### Excerpted data

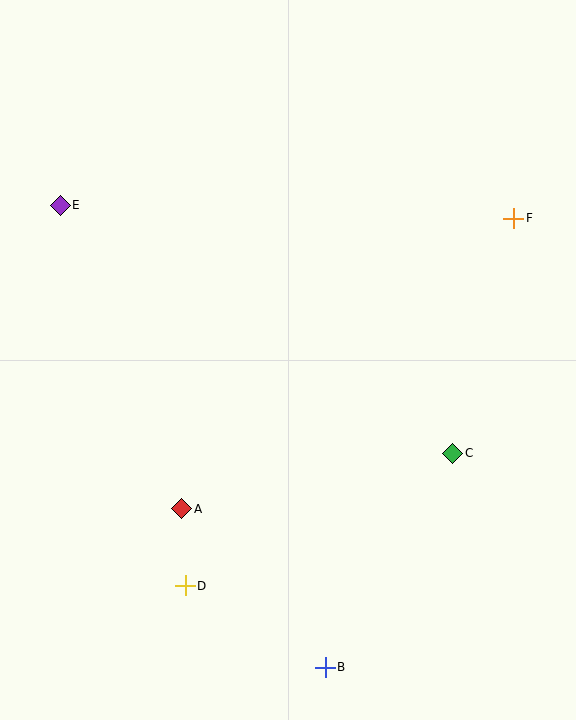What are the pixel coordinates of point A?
Point A is at (182, 509).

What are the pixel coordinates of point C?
Point C is at (453, 453).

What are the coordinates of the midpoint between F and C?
The midpoint between F and C is at (483, 336).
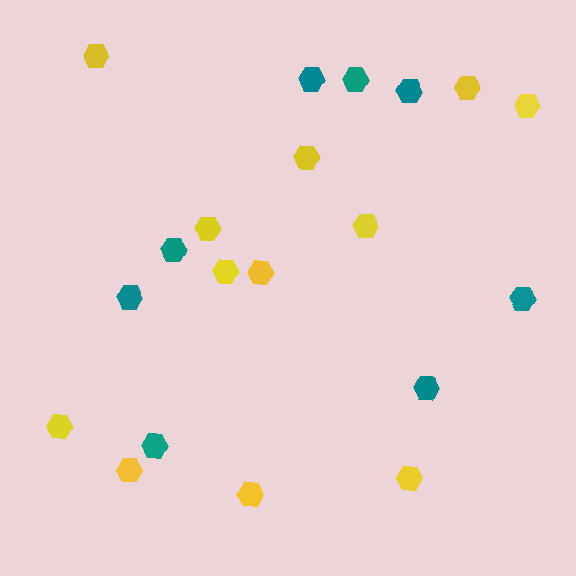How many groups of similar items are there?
There are 2 groups: one group of yellow hexagons (12) and one group of teal hexagons (8).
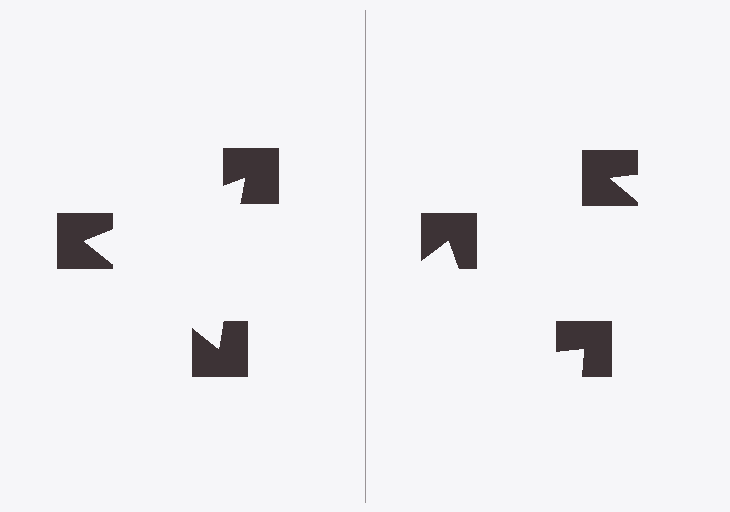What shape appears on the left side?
An illusory triangle.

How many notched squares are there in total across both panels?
6 — 3 on each side.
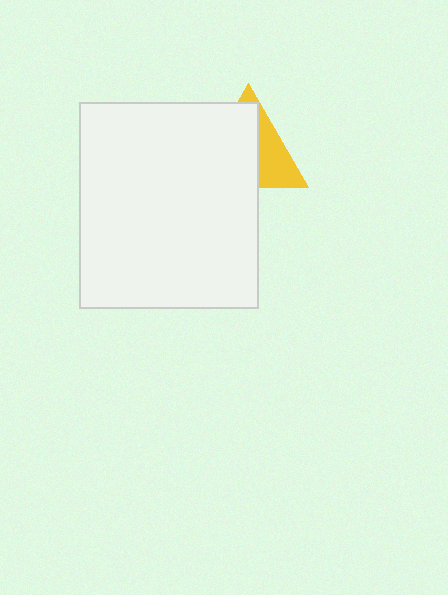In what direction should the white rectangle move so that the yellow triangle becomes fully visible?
The white rectangle should move toward the lower-left. That is the shortest direction to clear the overlap and leave the yellow triangle fully visible.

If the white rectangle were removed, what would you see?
You would see the complete yellow triangle.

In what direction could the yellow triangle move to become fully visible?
The yellow triangle could move toward the upper-right. That would shift it out from behind the white rectangle entirely.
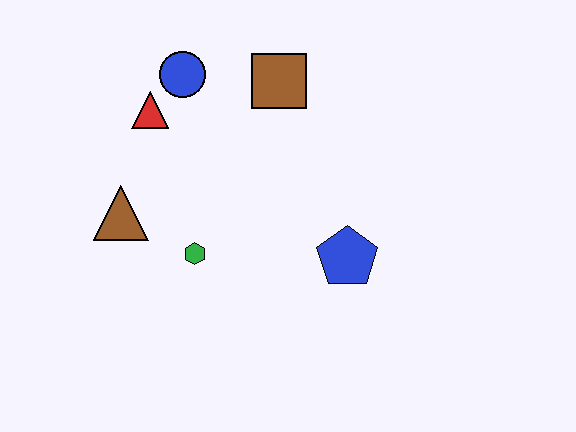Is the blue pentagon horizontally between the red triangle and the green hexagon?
No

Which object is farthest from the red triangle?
The blue pentagon is farthest from the red triangle.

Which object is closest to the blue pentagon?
The green hexagon is closest to the blue pentagon.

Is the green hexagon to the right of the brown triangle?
Yes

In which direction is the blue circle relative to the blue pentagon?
The blue circle is above the blue pentagon.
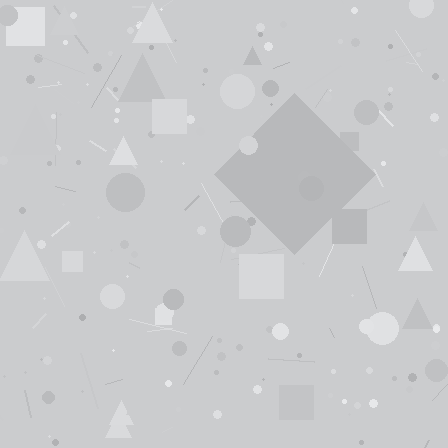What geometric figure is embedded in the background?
A diamond is embedded in the background.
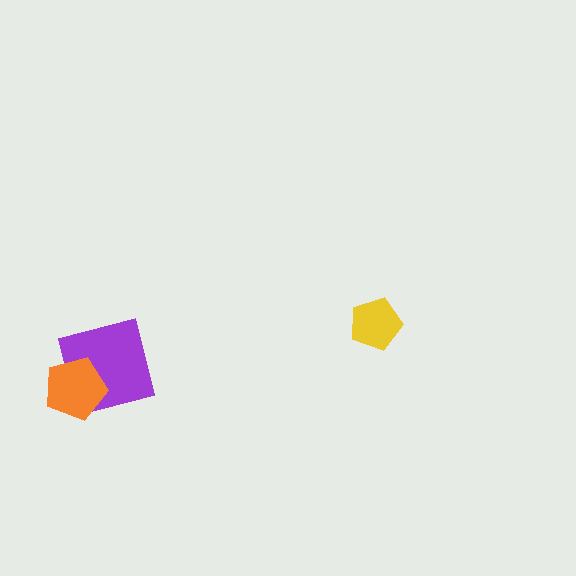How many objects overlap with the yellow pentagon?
0 objects overlap with the yellow pentagon.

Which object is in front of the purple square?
The orange pentagon is in front of the purple square.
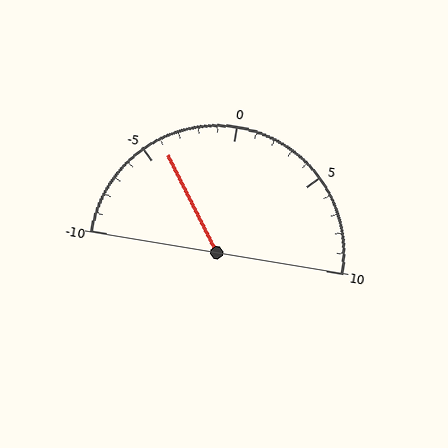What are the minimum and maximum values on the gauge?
The gauge ranges from -10 to 10.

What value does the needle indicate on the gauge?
The needle indicates approximately -4.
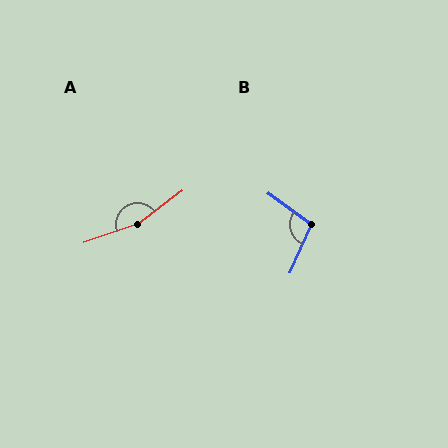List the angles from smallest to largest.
B (102°), A (162°).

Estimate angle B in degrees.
Approximately 102 degrees.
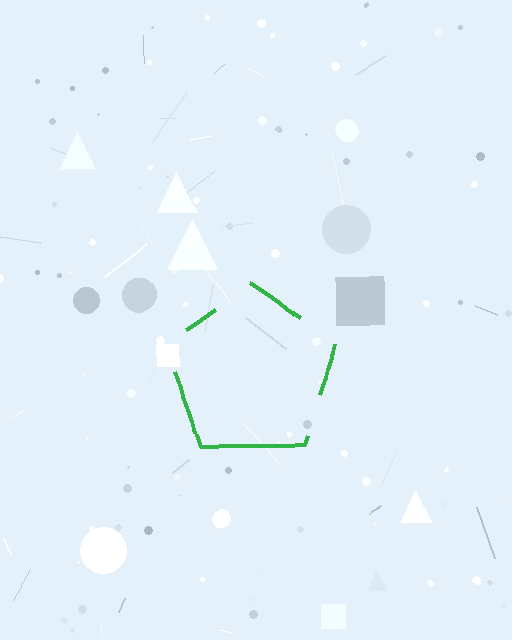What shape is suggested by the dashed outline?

######

> What to produce
All of the material above needs to be restated exactly, with no pictures.

> Correct output
What are the pixel coordinates of point A?
Point A is at (182, 509).

What are the pixel coordinates of point C?
Point C is at (453, 453).

What are the coordinates of the midpoint between F and C?
The midpoint between F and C is at (483, 336).
How many groups of similar items are there?
There are 2 groups: one group of yellow hexagons (12) and one group of teal hexagons (8).
What shape appears on the left side?
An illusory triangle.

How many notched squares are there in total across both panels?
6 — 3 on each side.
In what direction should the white rectangle move so that the yellow triangle becomes fully visible?
The white rectangle should move toward the lower-left. That is the shortest direction to clear the overlap and leave the yellow triangle fully visible.

If the white rectangle were removed, what would you see?
You would see the complete yellow triangle.

In what direction could the yellow triangle move to become fully visible?
The yellow triangle could move toward the upper-right. That would shift it out from behind the white rectangle entirely.
Is the blue pentagon horizontally between the red triangle and the green hexagon?
No

Which object is farthest from the red triangle?
The blue pentagon is farthest from the red triangle.

Which object is closest to the blue pentagon?
The green hexagon is closest to the blue pentagon.

Is the green hexagon to the right of the brown triangle?
Yes

In which direction is the blue circle relative to the blue pentagon?
The blue circle is above the blue pentagon.
What geometric figure is embedded in the background?
A diamond is embedded in the background.
How many objects overlap with the yellow pentagon?
0 objects overlap with the yellow pentagon.

Which object is in front of the purple square?
The orange pentagon is in front of the purple square.
What are the minimum and maximum values on the gauge?
The gauge ranges from -10 to 10.

What value does the needle indicate on the gauge?
The needle indicates approximately -4.
List the angles from smallest to largest.
B (102°), A (162°).

Estimate angle B in degrees.
Approximately 102 degrees.
What shape is suggested by the dashed outline?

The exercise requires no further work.